**GIVEN EXERCISE**
Omitting all pictures, print the lines of the listing from the one containing "Approximately how many" through the final line, both ends included, with no other text.

-------

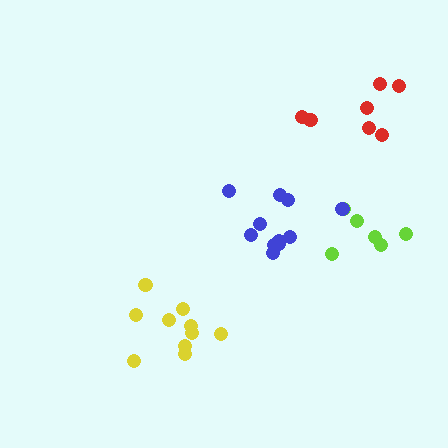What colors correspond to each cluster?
The clusters are colored: lime, red, blue, yellow.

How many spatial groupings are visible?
There are 4 spatial groupings.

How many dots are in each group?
Group 1: 6 dots, Group 2: 7 dots, Group 3: 11 dots, Group 4: 10 dots (34 total).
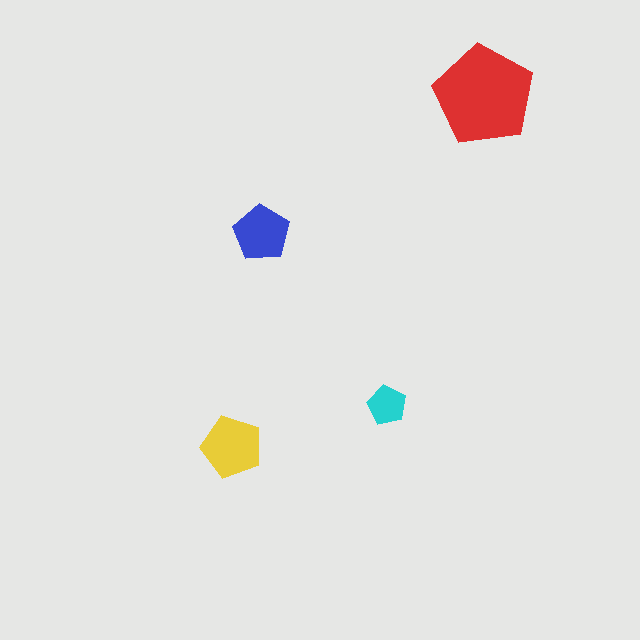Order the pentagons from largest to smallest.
the red one, the yellow one, the blue one, the cyan one.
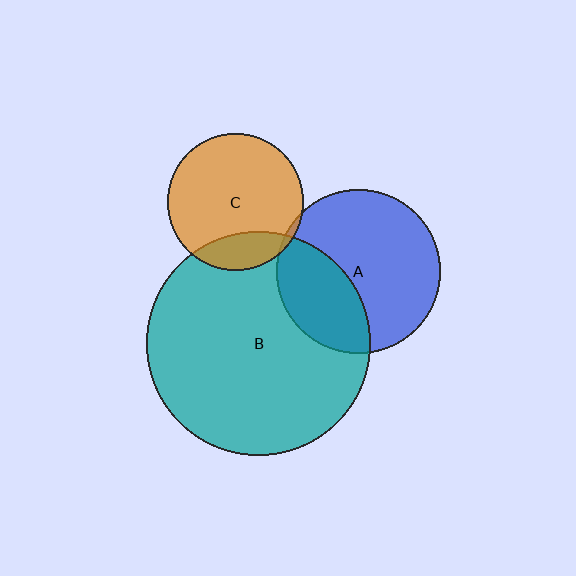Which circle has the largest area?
Circle B (teal).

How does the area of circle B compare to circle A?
Approximately 1.9 times.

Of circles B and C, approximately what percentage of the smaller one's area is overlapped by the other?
Approximately 20%.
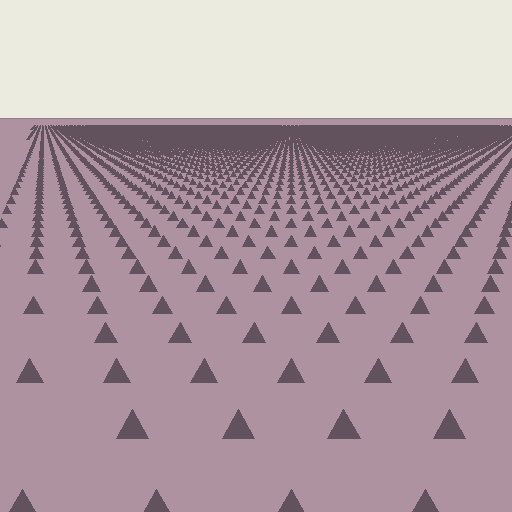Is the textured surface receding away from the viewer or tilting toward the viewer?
The surface is receding away from the viewer. Texture elements get smaller and denser toward the top.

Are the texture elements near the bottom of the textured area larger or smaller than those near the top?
Larger. Near the bottom, elements are closer to the viewer and appear at a bigger on-screen size.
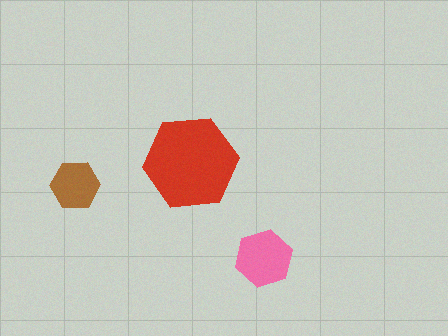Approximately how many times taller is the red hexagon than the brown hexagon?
About 2 times taller.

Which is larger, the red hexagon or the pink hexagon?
The red one.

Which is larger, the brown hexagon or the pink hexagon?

-------

**TASK OUTPUT**
Approximately how many times taller is the red hexagon than the brown hexagon?
About 2 times taller.

Which is larger, the red hexagon or the pink hexagon?
The red one.

Which is larger, the brown hexagon or the pink hexagon?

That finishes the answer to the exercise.